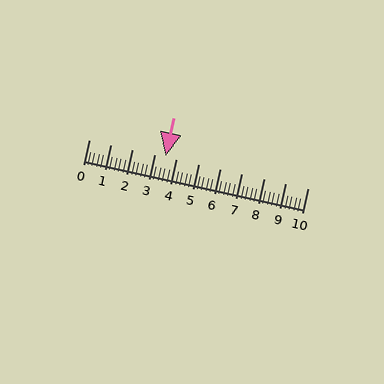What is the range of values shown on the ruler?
The ruler shows values from 0 to 10.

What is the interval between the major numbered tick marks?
The major tick marks are spaced 1 units apart.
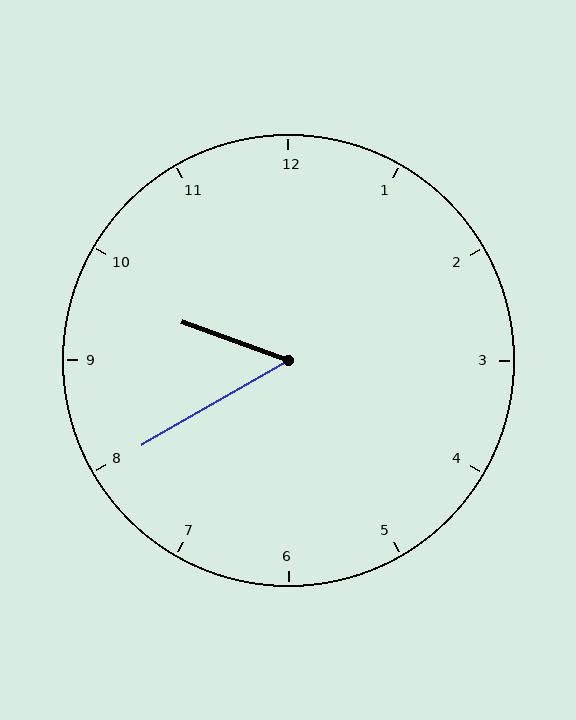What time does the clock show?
9:40.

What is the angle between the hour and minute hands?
Approximately 50 degrees.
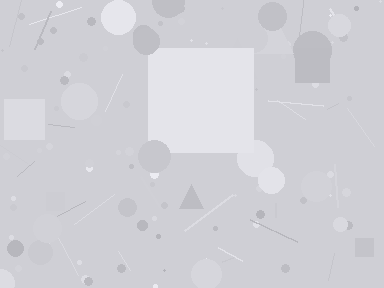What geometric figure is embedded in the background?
A square is embedded in the background.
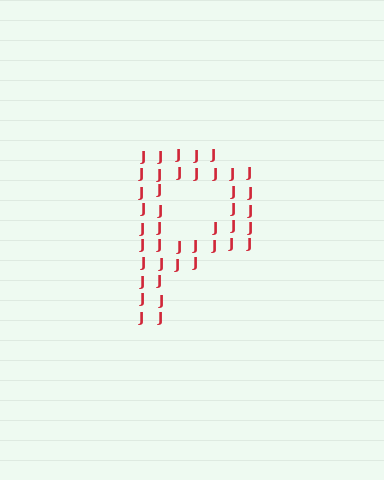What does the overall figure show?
The overall figure shows the letter P.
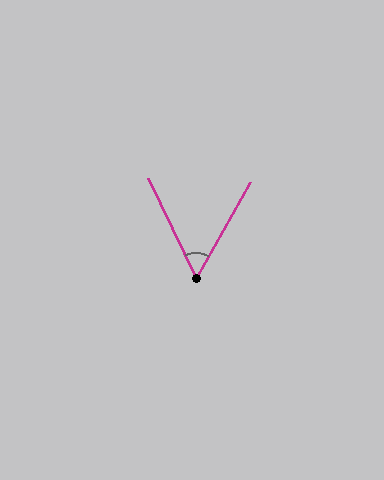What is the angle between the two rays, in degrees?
Approximately 55 degrees.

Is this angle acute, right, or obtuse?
It is acute.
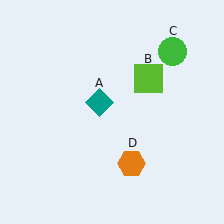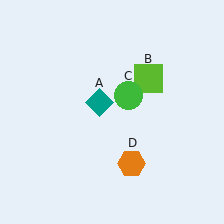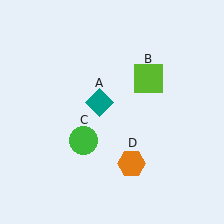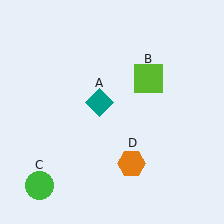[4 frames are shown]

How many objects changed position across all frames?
1 object changed position: green circle (object C).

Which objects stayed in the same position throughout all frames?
Teal diamond (object A) and lime square (object B) and orange hexagon (object D) remained stationary.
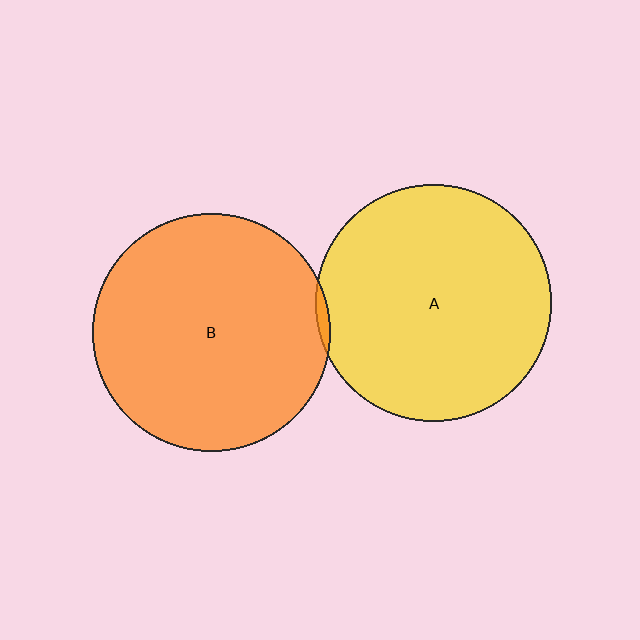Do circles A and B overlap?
Yes.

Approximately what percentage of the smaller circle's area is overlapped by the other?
Approximately 5%.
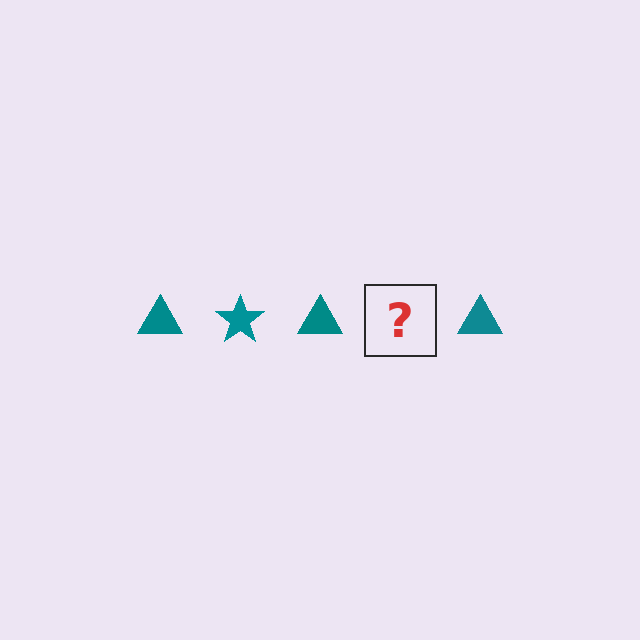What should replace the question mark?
The question mark should be replaced with a teal star.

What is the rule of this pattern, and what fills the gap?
The rule is that the pattern cycles through triangle, star shapes in teal. The gap should be filled with a teal star.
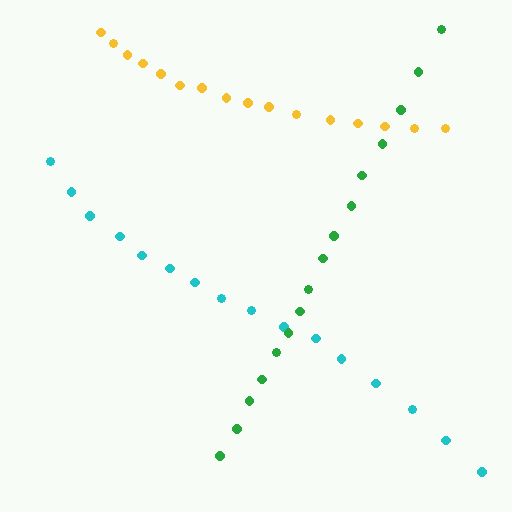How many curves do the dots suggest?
There are 3 distinct paths.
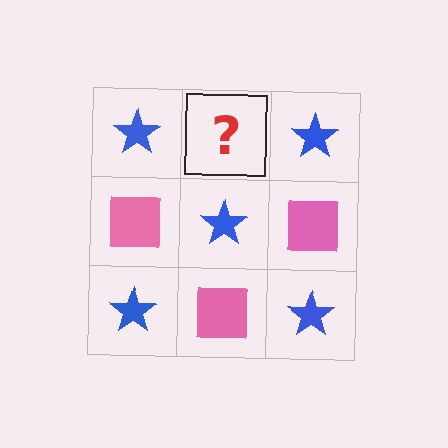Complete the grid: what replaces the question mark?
The question mark should be replaced with a pink square.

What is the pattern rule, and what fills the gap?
The rule is that it alternates blue star and pink square in a checkerboard pattern. The gap should be filled with a pink square.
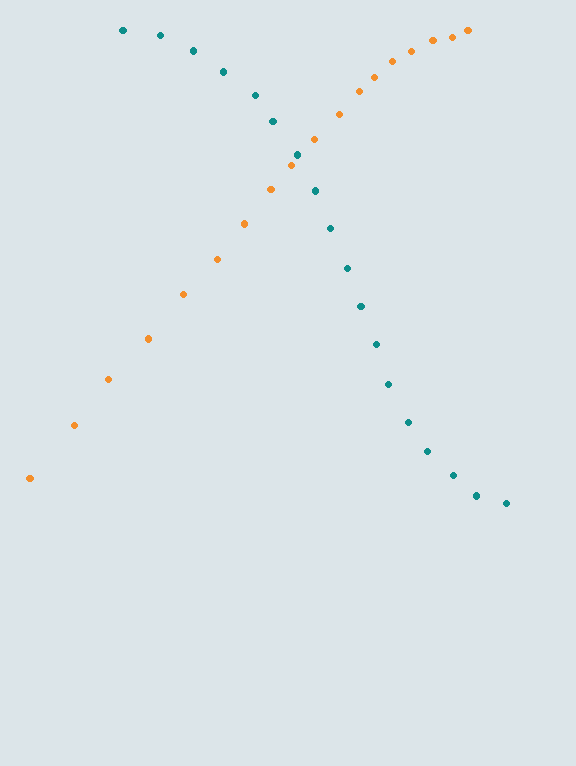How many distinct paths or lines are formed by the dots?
There are 2 distinct paths.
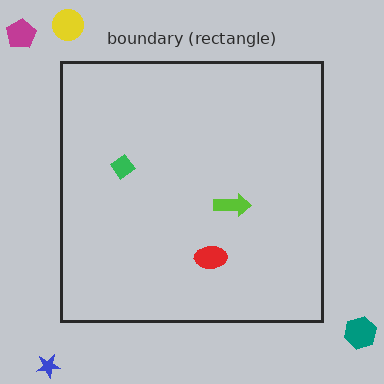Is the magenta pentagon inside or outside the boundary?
Outside.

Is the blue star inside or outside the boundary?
Outside.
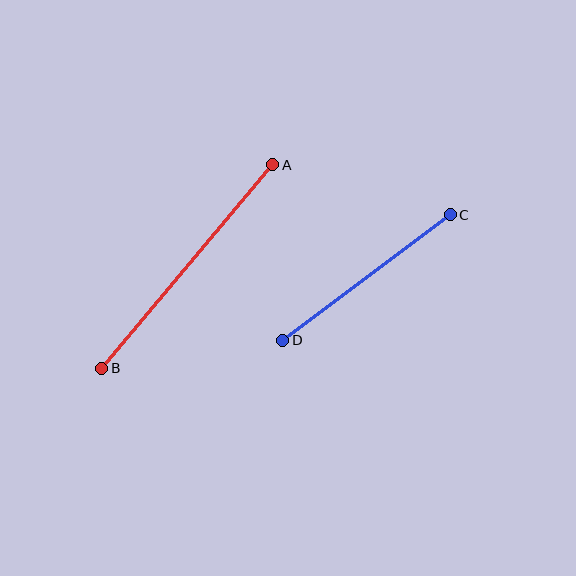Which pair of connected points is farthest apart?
Points A and B are farthest apart.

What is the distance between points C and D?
The distance is approximately 209 pixels.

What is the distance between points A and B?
The distance is approximately 266 pixels.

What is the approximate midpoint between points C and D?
The midpoint is at approximately (367, 278) pixels.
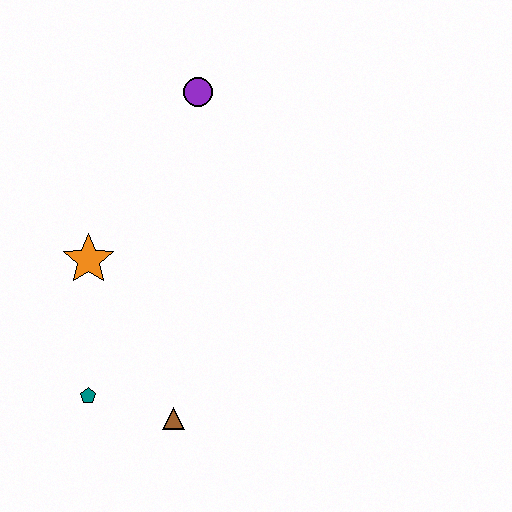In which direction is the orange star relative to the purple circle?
The orange star is below the purple circle.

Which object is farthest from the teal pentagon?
The purple circle is farthest from the teal pentagon.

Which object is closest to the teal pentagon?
The brown triangle is closest to the teal pentagon.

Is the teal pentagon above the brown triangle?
Yes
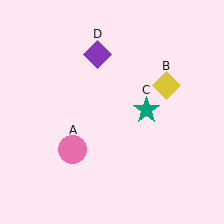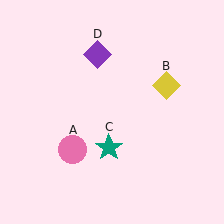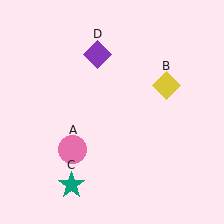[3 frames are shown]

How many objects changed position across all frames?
1 object changed position: teal star (object C).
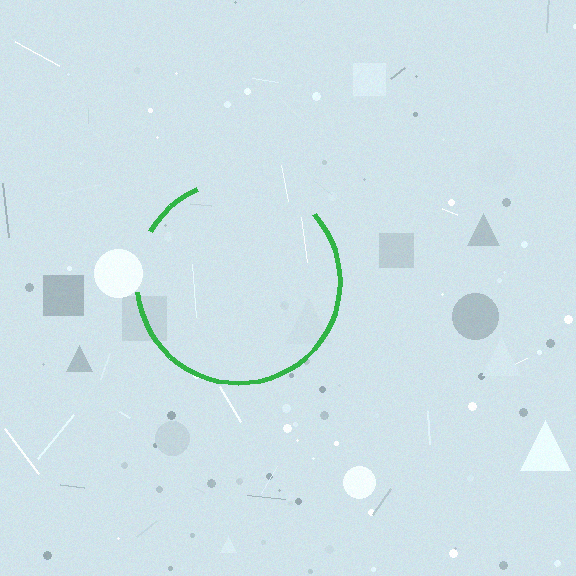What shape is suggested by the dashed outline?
The dashed outline suggests a circle.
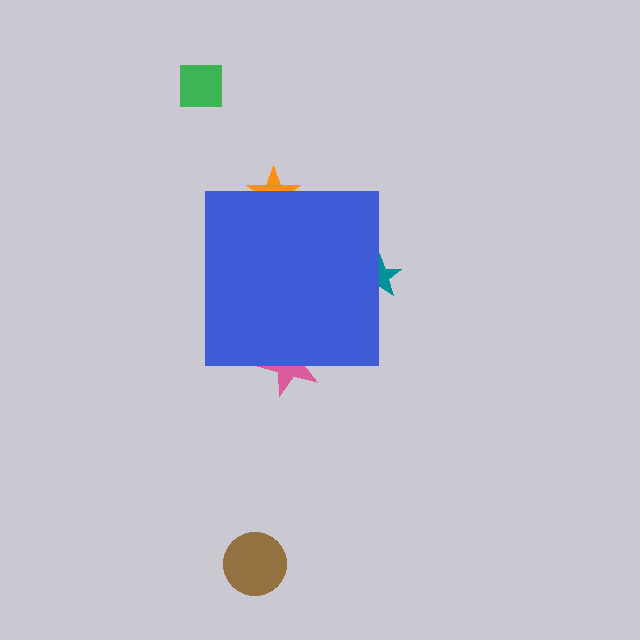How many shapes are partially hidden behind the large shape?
3 shapes are partially hidden.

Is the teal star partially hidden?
Yes, the teal star is partially hidden behind the blue square.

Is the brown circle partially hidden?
No, the brown circle is fully visible.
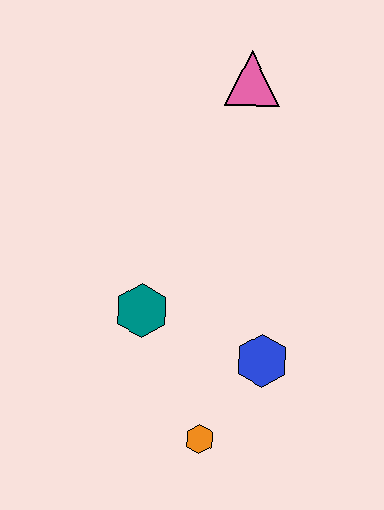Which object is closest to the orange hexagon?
The blue hexagon is closest to the orange hexagon.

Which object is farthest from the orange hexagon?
The pink triangle is farthest from the orange hexagon.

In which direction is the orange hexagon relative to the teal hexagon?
The orange hexagon is below the teal hexagon.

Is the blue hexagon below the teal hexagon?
Yes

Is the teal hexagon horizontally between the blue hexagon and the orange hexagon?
No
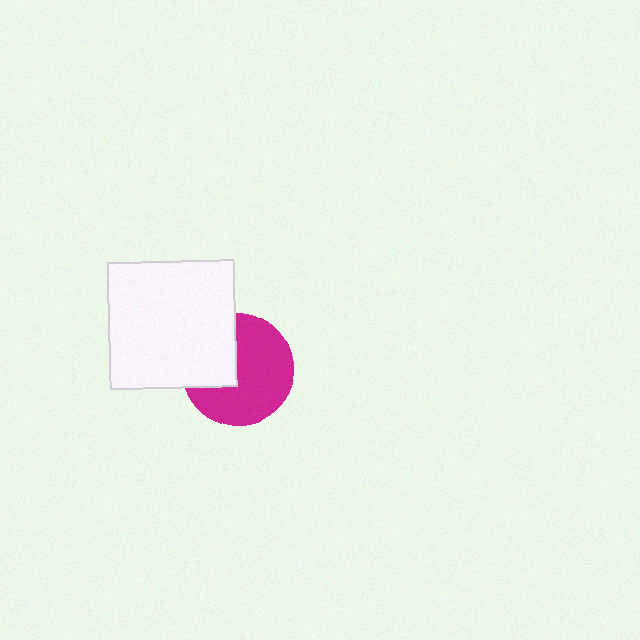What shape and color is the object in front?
The object in front is a white square.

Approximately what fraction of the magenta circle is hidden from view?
Roughly 34% of the magenta circle is hidden behind the white square.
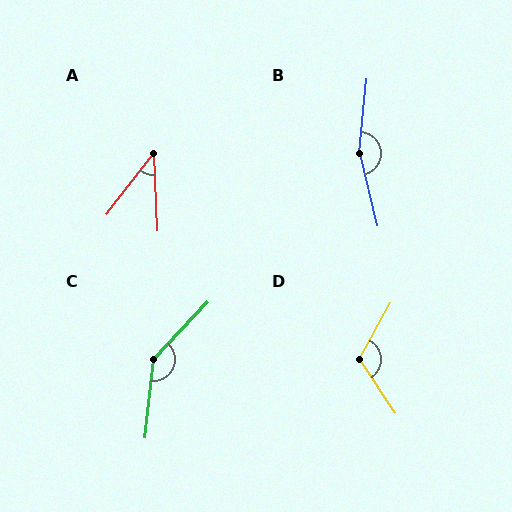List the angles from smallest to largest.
A (41°), D (117°), C (143°), B (161°).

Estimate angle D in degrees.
Approximately 117 degrees.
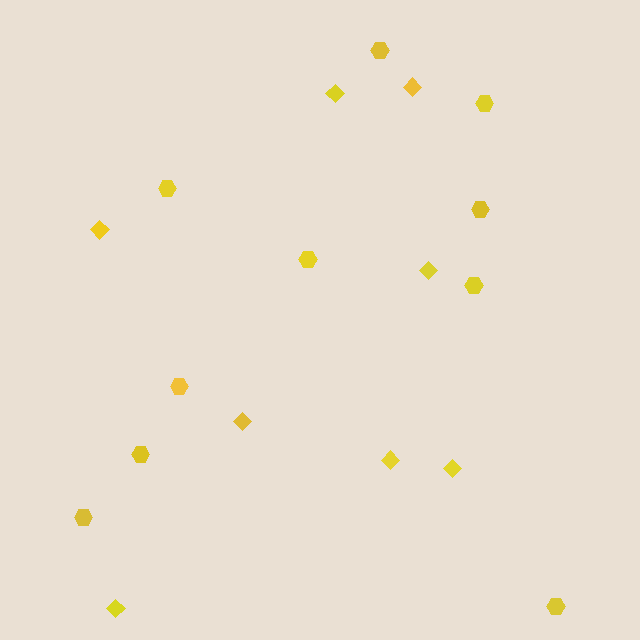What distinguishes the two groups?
There are 2 groups: one group of hexagons (10) and one group of diamonds (8).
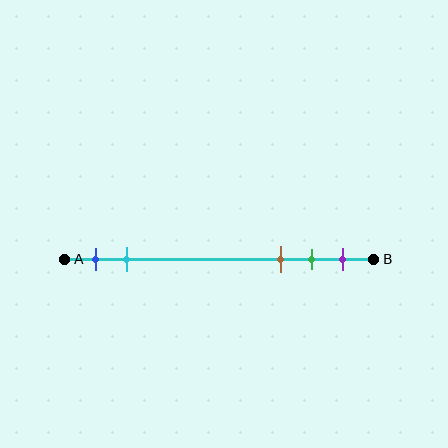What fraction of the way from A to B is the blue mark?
The blue mark is approximately 10% (0.1) of the way from A to B.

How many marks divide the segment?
There are 5 marks dividing the segment.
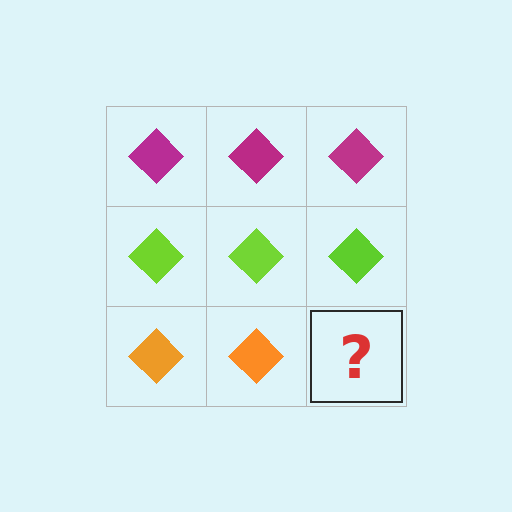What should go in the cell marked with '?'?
The missing cell should contain an orange diamond.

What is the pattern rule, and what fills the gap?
The rule is that each row has a consistent color. The gap should be filled with an orange diamond.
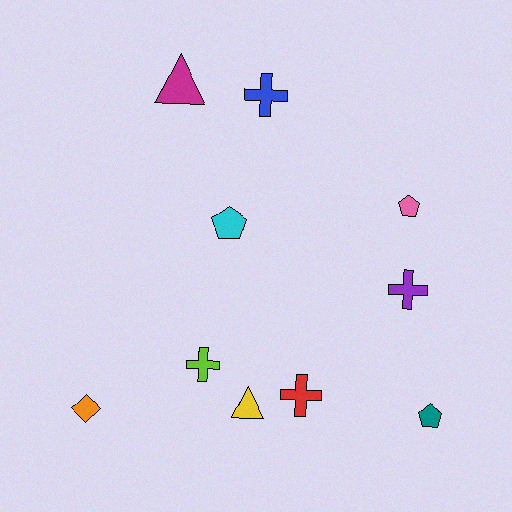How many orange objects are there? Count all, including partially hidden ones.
There is 1 orange object.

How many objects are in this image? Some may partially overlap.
There are 10 objects.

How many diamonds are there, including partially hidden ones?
There is 1 diamond.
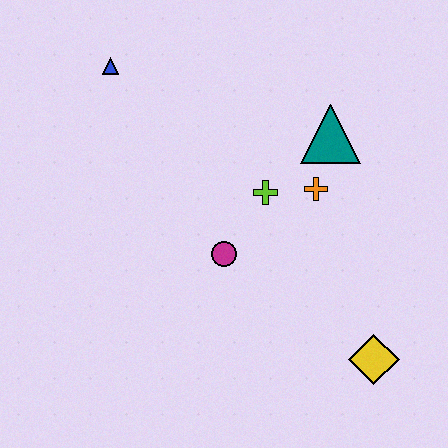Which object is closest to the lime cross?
The orange cross is closest to the lime cross.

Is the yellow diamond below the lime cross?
Yes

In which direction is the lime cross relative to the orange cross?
The lime cross is to the left of the orange cross.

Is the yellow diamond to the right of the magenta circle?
Yes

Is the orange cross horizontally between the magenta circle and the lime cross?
No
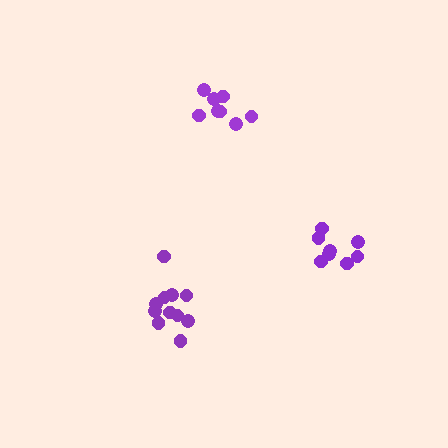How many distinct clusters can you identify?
There are 3 distinct clusters.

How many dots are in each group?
Group 1: 11 dots, Group 2: 8 dots, Group 3: 8 dots (27 total).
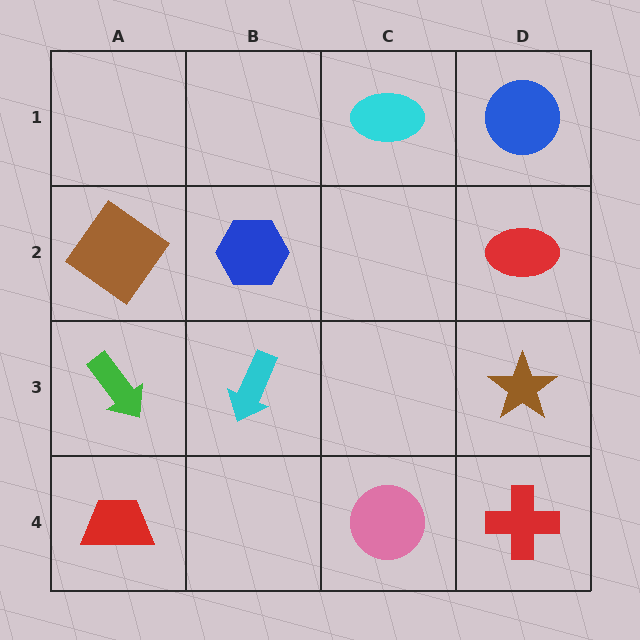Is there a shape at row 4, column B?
No, that cell is empty.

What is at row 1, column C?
A cyan ellipse.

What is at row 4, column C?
A pink circle.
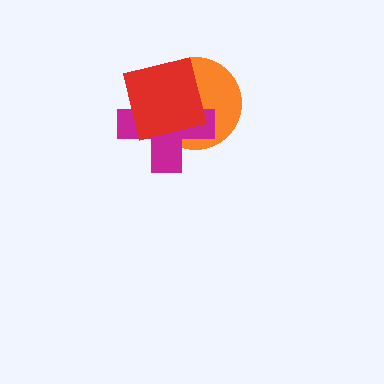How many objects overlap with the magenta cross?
2 objects overlap with the magenta cross.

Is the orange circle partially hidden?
Yes, it is partially covered by another shape.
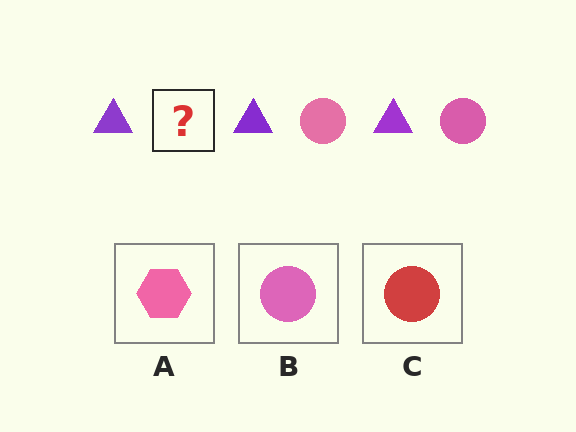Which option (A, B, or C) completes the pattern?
B.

..............................

WHAT IS BEING ASKED ::
Retype the line containing "What shape and color is the object in front?" and all lines after it through the end of the material, exactly and only those, leaving out pictures.

RESPONSE BELOW ::
What shape and color is the object in front?
The object in front is a white square.

Approximately what fraction of the magenta circle is hidden from view?
Roughly 34% of the magenta circle is hidden behind the white square.
List the angles from smallest to largest.
A (41°), D (117°), C (143°), B (161°).

Estimate angle D in degrees.
Approximately 117 degrees.
What distinguishes the two groups?
There are 2 groups: one group of hexagons (10) and one group of diamonds (8).
What fraction of the way from A to B is the blue mark?
The blue mark is approximately 10% (0.1) of the way from A to B.

How many marks divide the segment?
There are 5 marks dividing the segment.
What should go in the cell marked with '?'?
The missing cell should contain an orange diamond.

What is the pattern rule, and what fills the gap?
The rule is that each row has a consistent color. The gap should be filled with an orange diamond.
How many orange objects are there? Count all, including partially hidden ones.
There is 1 orange object.

How many objects are in this image? Some may partially overlap.
There are 10 objects.

How many diamonds are there, including partially hidden ones?
There is 1 diamond.
Which object is closest to the lime cross?
The orange cross is closest to the lime cross.

Is the yellow diamond below the lime cross?
Yes

In which direction is the lime cross relative to the orange cross?
The lime cross is to the left of the orange cross.

Is the yellow diamond to the right of the magenta circle?
Yes

Is the orange cross horizontally between the magenta circle and the lime cross?
No
How many distinct clusters can you identify?
There are 3 distinct clusters.

How many dots are in each group?
Group 1: 11 dots, Group 2: 8 dots, Group 3: 8 dots (27 total).
Is there a shape at row 4, column B?
No, that cell is empty.

What is at row 1, column C?
A cyan ellipse.

What is at row 4, column C?
A pink circle.
How many objects overlap with the magenta cross?
2 objects overlap with the magenta cross.

Is the orange circle partially hidden?
Yes, it is partially covered by another shape.
Which option (A, B, or C) completes the pattern?
B.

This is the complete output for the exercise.